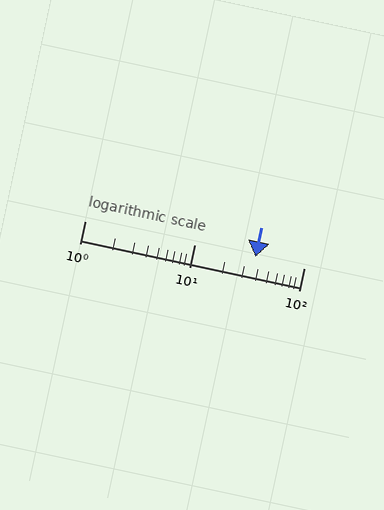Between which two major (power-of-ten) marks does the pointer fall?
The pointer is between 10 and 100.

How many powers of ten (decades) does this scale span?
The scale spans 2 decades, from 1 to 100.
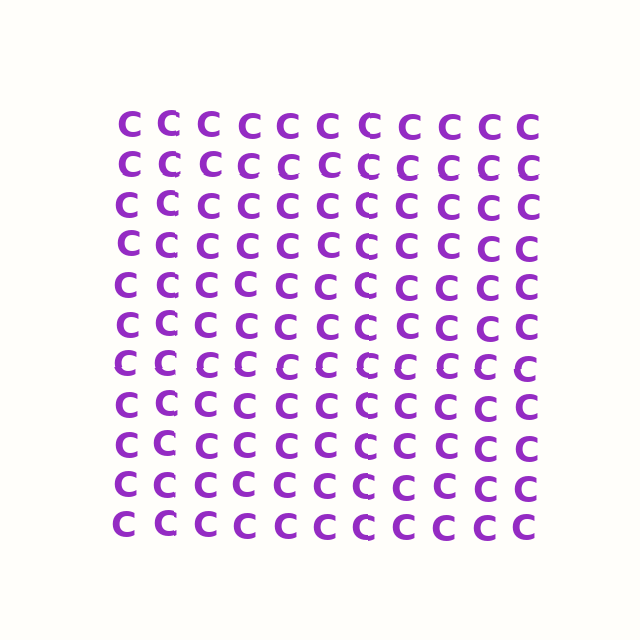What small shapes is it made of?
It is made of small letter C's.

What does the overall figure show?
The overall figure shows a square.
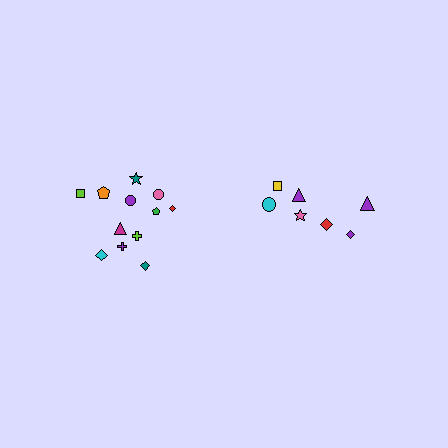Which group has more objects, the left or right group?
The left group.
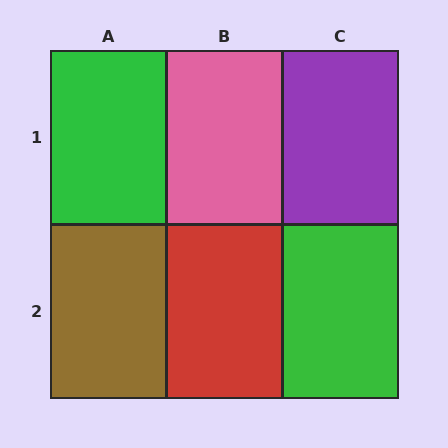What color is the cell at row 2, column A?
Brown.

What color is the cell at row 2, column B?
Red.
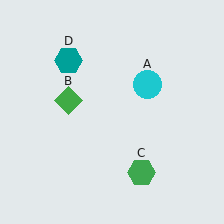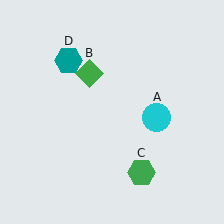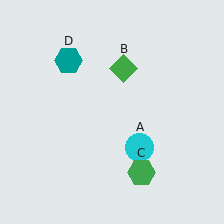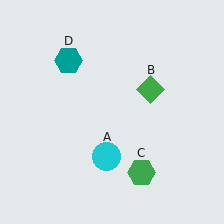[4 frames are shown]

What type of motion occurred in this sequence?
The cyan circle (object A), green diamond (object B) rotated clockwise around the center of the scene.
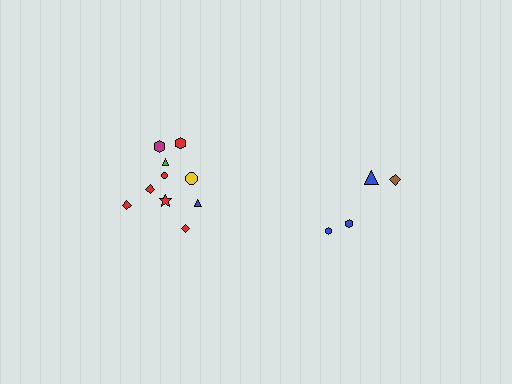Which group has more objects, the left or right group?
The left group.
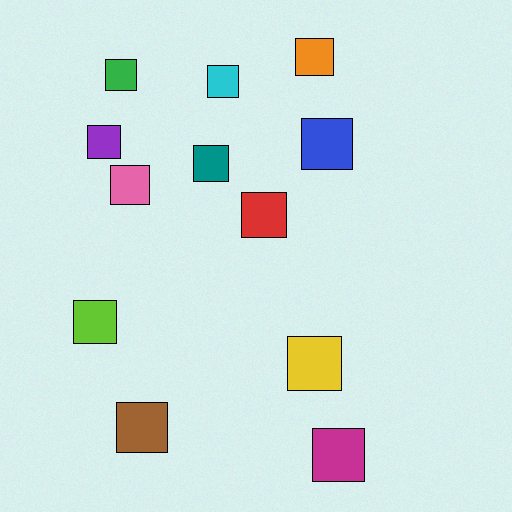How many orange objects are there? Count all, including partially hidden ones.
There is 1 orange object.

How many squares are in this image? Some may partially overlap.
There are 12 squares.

* * *

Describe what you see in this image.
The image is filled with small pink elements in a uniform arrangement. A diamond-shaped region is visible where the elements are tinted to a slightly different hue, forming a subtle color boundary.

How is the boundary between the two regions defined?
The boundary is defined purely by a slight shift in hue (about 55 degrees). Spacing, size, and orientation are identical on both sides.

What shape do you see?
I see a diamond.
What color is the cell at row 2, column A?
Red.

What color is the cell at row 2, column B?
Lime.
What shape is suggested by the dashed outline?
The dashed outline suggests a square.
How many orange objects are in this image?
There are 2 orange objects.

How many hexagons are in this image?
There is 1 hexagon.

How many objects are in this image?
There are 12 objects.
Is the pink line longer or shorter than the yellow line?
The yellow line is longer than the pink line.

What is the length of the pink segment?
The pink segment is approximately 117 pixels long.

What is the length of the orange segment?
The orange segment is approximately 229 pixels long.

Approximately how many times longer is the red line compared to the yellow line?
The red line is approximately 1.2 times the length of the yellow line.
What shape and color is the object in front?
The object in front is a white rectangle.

-- EXERCISE REQUIREMENTS --
Both the line with "Between which two" and the line with "[4 frames are shown]" are included: reproduce them and every line between, exactly, with pictures omitted.

-- REPLY --
Between which two major (power-of-ten) marks does the pointer fall?
The pointer is between 10 and 100.

How many powers of ten (decades) does this scale span?
The scale spans 2 decades, from 1 to 100.
What small shapes is it made of?
It is made of small letter C's.

What does the overall figure show?
The overall figure shows a square.
Which group has more objects, the left or right group?
The left group.
What color is the cell at row 2, column A?
Brown.

What color is the cell at row 2, column B?
Red.
[4 frames are shown]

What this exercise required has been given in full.